• _EXERCISE TASK_: All the data must come back unchanged, except that pictures are left out.

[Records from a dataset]
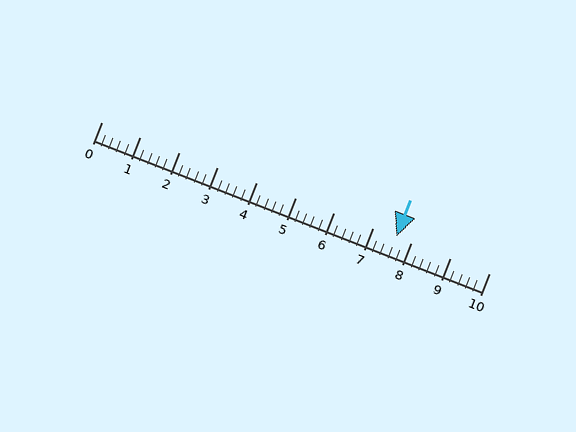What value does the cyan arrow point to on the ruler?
The cyan arrow points to approximately 7.6.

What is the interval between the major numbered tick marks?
The major tick marks are spaced 1 units apart.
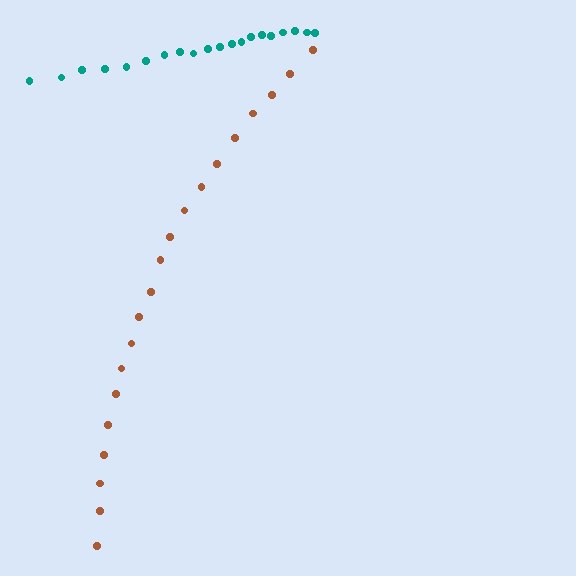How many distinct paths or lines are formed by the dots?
There are 2 distinct paths.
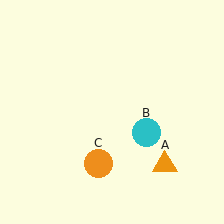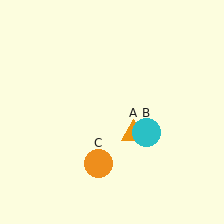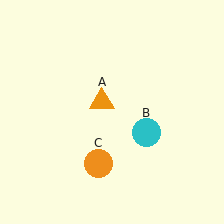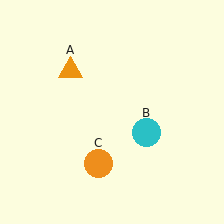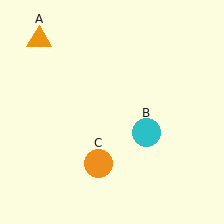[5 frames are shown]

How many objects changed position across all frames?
1 object changed position: orange triangle (object A).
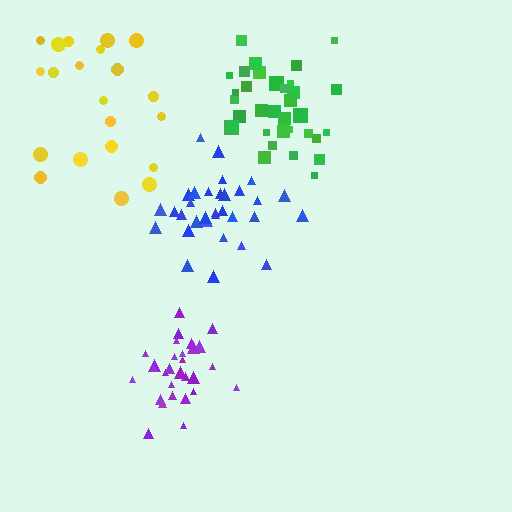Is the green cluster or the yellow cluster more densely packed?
Green.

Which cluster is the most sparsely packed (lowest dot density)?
Yellow.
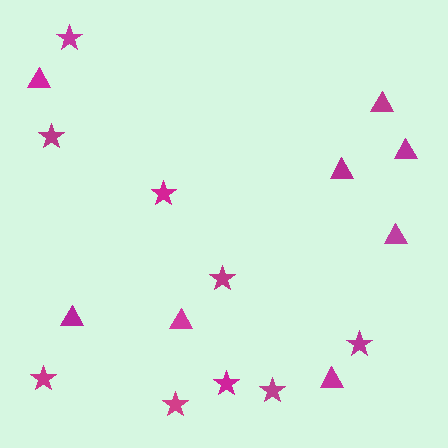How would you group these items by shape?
There are 2 groups: one group of triangles (8) and one group of stars (9).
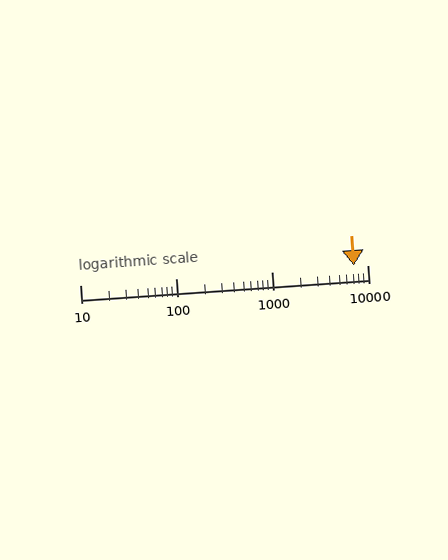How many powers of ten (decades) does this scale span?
The scale spans 3 decades, from 10 to 10000.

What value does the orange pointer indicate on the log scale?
The pointer indicates approximately 7300.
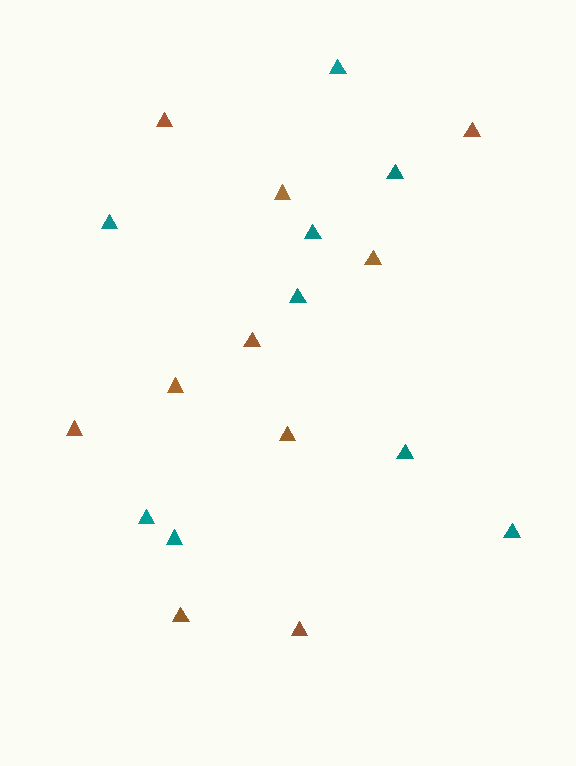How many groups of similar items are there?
There are 2 groups: one group of teal triangles (9) and one group of brown triangles (10).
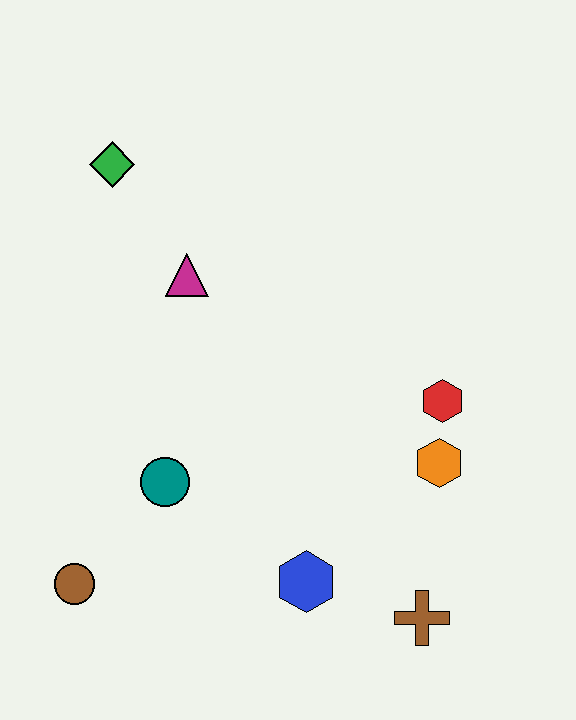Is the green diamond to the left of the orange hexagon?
Yes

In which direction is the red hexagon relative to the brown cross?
The red hexagon is above the brown cross.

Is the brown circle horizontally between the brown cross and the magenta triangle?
No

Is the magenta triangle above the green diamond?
No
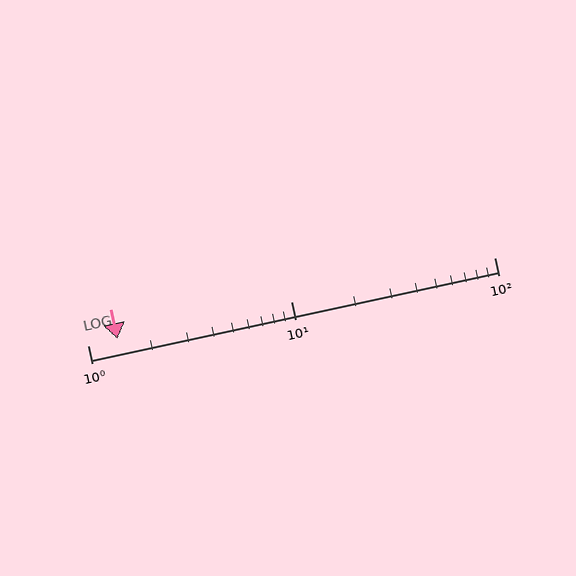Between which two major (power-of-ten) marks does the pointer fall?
The pointer is between 1 and 10.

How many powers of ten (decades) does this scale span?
The scale spans 2 decades, from 1 to 100.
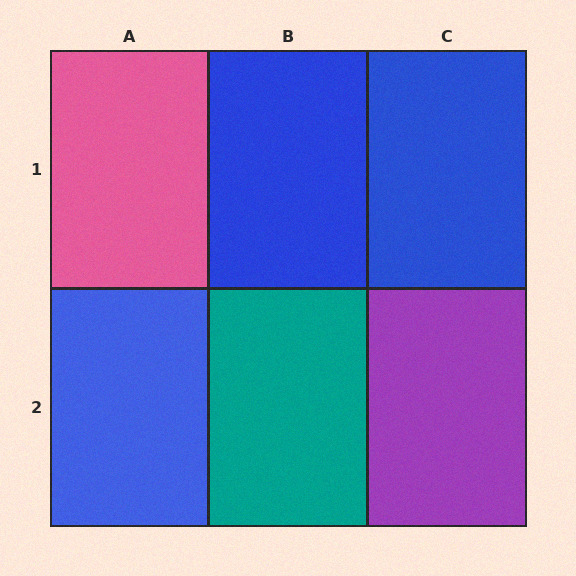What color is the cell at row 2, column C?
Purple.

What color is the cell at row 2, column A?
Blue.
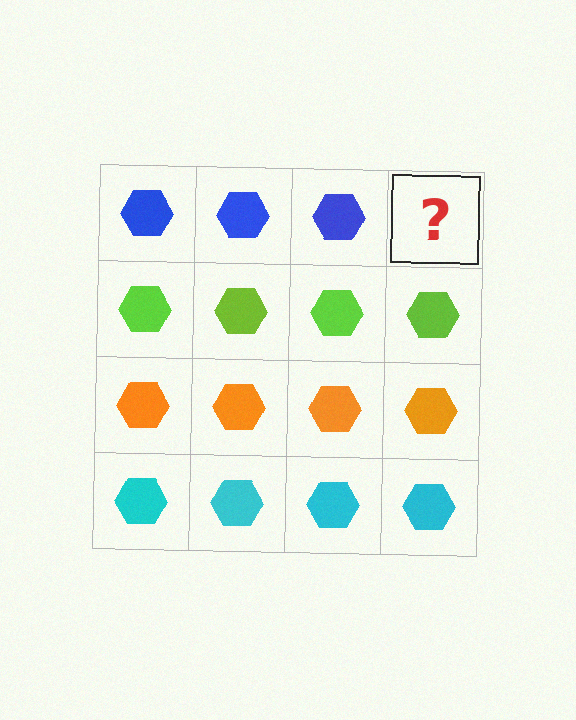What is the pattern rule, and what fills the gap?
The rule is that each row has a consistent color. The gap should be filled with a blue hexagon.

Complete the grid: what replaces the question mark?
The question mark should be replaced with a blue hexagon.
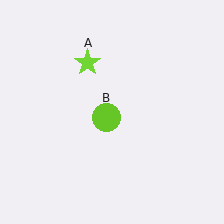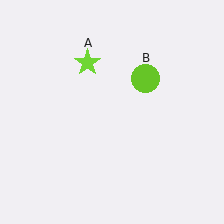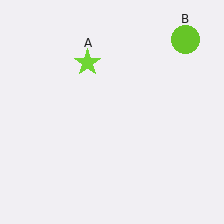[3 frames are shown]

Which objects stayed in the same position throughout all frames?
Lime star (object A) remained stationary.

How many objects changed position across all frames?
1 object changed position: lime circle (object B).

• _ANSWER_:
What value does the cyan arrow point to on the ruler?
The cyan arrow points to approximately 7.6.

What is the interval between the major numbered tick marks?
The major tick marks are spaced 1 units apart.
How many distinct paths or lines are formed by the dots?
There are 2 distinct paths.
[5 frames are shown]

How many objects changed position across all frames?
1 object changed position: orange triangle (object A).
Is the green cluster or the yellow cluster more densely packed?
Green.

Which cluster is the most sparsely packed (lowest dot density)?
Yellow.
How would you group these items by shape?
There are 2 groups: one group of triangles (8) and one group of stars (9).
How many powers of ten (decades) does this scale span?
The scale spans 3 decades, from 10 to 10000.

What value does the orange pointer indicate on the log scale?
The pointer indicates approximately 7300.
How many groups of similar items are there?
There are 2 groups: one group of teal triangles (9) and one group of brown triangles (10).
Is the green diamond to the left of the orange hexagon?
Yes

In which direction is the red hexagon relative to the brown cross?
The red hexagon is above the brown cross.

Is the brown circle horizontally between the brown cross and the magenta triangle?
No

Is the magenta triangle above the green diamond?
No
Between which two major (power-of-ten) marks does the pointer fall?
The pointer is between 1 and 10.

How many powers of ten (decades) does this scale span?
The scale spans 2 decades, from 1 to 100.
What color is the cell at row 2, column C?
Purple.

What color is the cell at row 2, column A?
Blue.
What is the pattern rule, and what fills the gap?
The rule is that each row has a consistent color. The gap should be filled with a blue hexagon.

Complete the grid: what replaces the question mark?
The question mark should be replaced with a blue hexagon.
[3 frames are shown]

Which objects stayed in the same position throughout all frames?
Lime star (object A) remained stationary.

How many objects changed position across all frames?
1 object changed position: lime circle (object B).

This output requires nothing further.